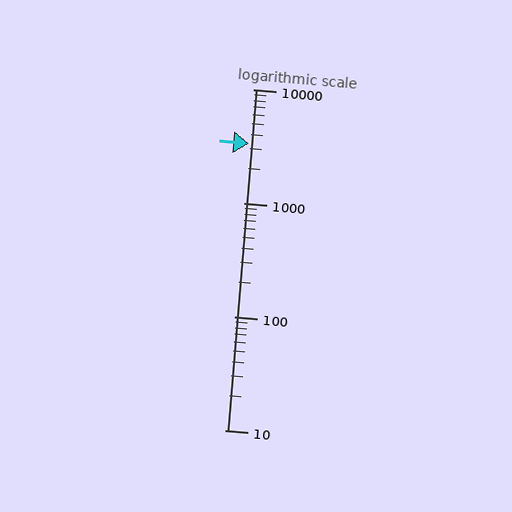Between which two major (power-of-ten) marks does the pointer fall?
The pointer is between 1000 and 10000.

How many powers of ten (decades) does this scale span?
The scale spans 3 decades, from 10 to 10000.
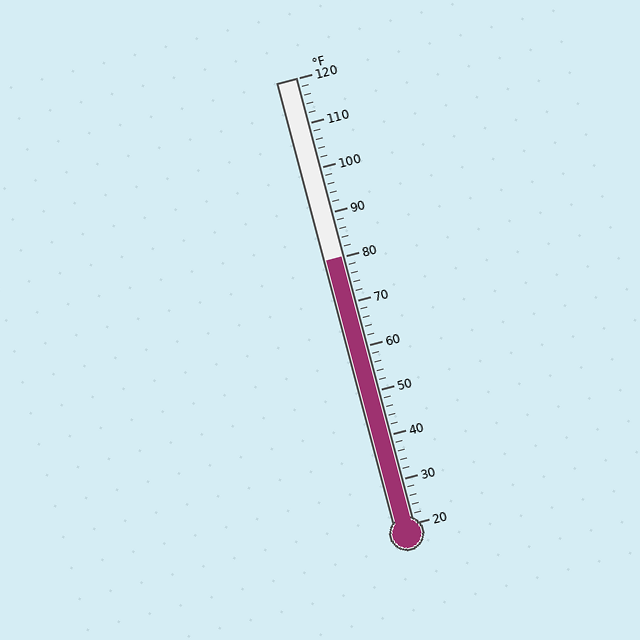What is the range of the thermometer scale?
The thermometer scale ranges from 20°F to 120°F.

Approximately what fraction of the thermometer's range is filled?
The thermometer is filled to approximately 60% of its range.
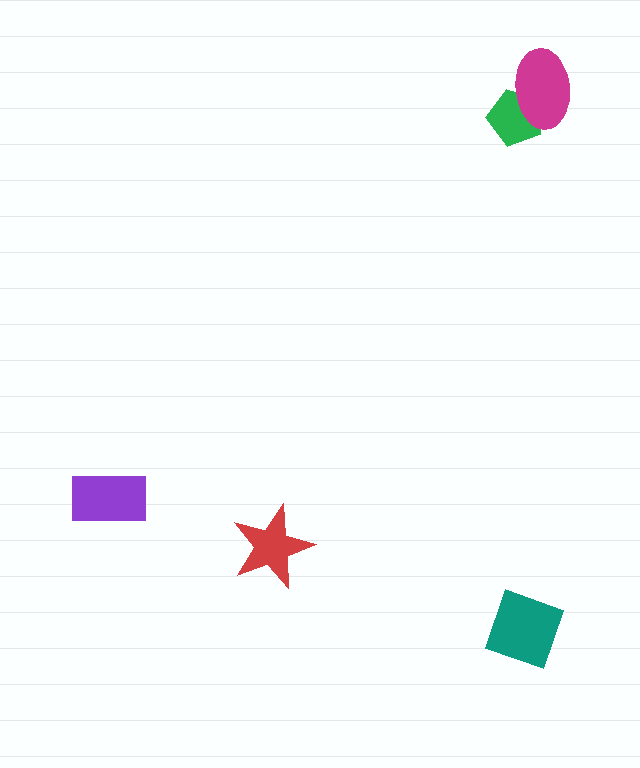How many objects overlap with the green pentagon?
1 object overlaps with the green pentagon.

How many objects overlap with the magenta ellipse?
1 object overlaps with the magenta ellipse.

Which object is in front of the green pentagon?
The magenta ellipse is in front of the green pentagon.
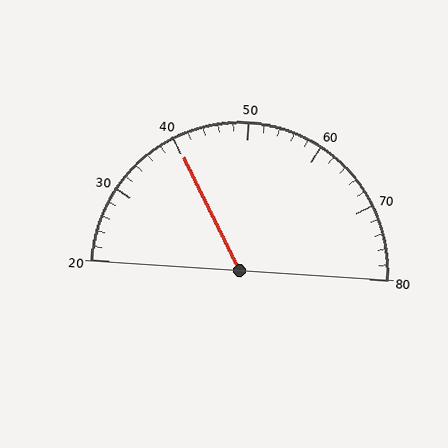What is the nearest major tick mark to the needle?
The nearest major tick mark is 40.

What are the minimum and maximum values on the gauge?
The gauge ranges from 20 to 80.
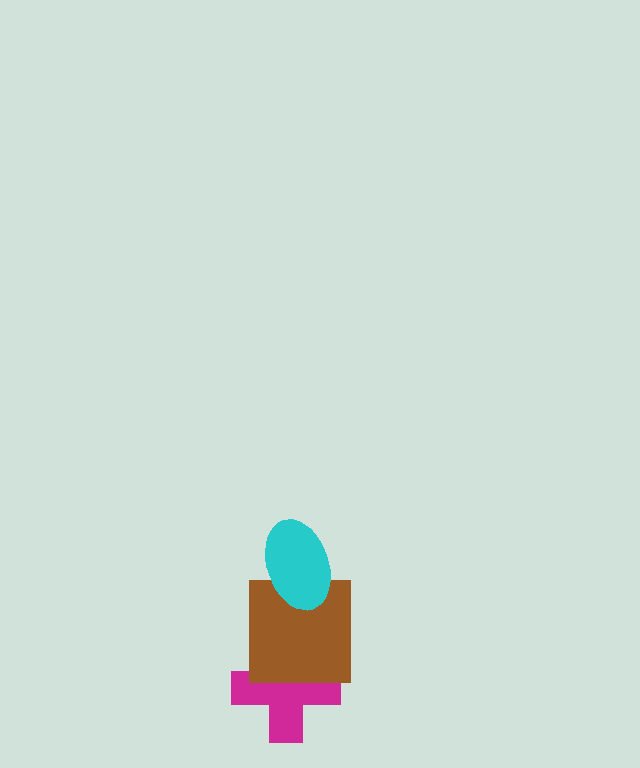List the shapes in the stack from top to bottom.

= Task requirements =
Exact duplication of all the records is required; pictures are omitted from the copy.

= Exercise result =
Between which two major (power-of-ten) marks does the pointer fall?
The pointer is between 1000 and 10000.

How many powers of ten (decades) does this scale span?
The scale spans 3 decades, from 10 to 10000.
What is the range of the thermometer scale?
The thermometer scale ranges from 20°F to 120°F.

Approximately what fraction of the thermometer's range is filled?
The thermometer is filled to approximately 60% of its range.
How many objects overlap with the green pentagon?
1 object overlaps with the green pentagon.

How many objects overlap with the magenta ellipse?
1 object overlaps with the magenta ellipse.

Which object is in front of the green pentagon?
The magenta ellipse is in front of the green pentagon.
What is the nearest major tick mark to the needle?
The nearest major tick mark is 40.

What are the minimum and maximum values on the gauge?
The gauge ranges from 20 to 80.
List the shapes in the stack from top to bottom.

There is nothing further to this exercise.